Find "What is at row 2, column 1?" in the material, then return exactly the line containing it and all lines after it to the end, leaving out pictures.
### ENTRIES SUPPLIED
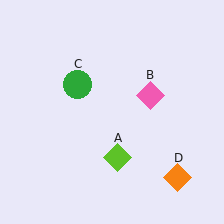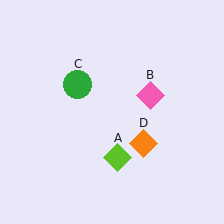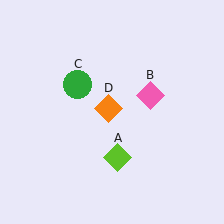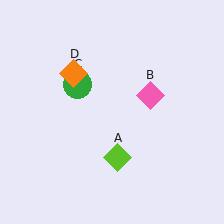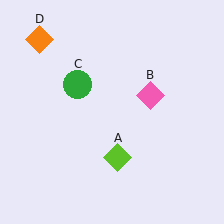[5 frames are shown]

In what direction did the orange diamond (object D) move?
The orange diamond (object D) moved up and to the left.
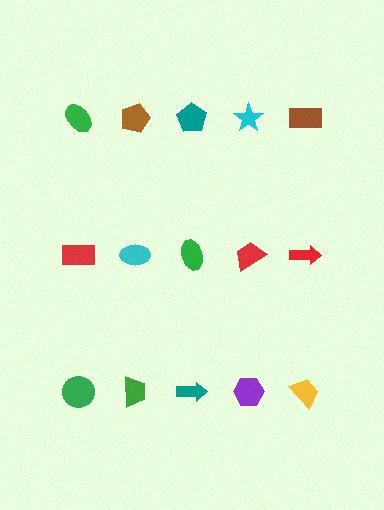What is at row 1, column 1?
A green ellipse.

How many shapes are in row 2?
5 shapes.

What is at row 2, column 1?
A red rectangle.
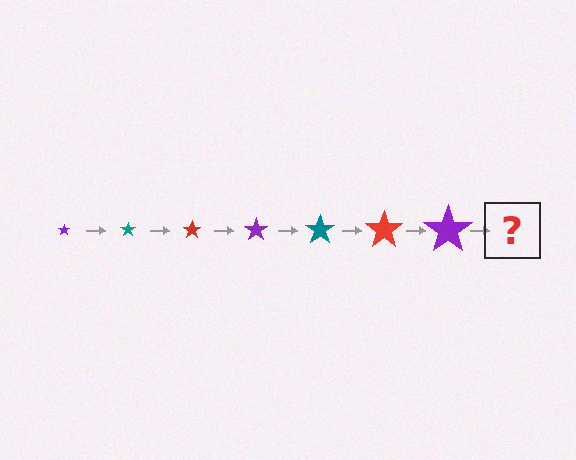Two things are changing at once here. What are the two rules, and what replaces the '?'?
The two rules are that the star grows larger each step and the color cycles through purple, teal, and red. The '?' should be a teal star, larger than the previous one.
######
= RESULT BELOW =
What is at row 2, column 1?
A red rectangle.
Two things are changing at once here. What are the two rules, and what replaces the '?'?
The two rules are that the star grows larger each step and the color cycles through purple, teal, and red. The '?' should be a teal star, larger than the previous one.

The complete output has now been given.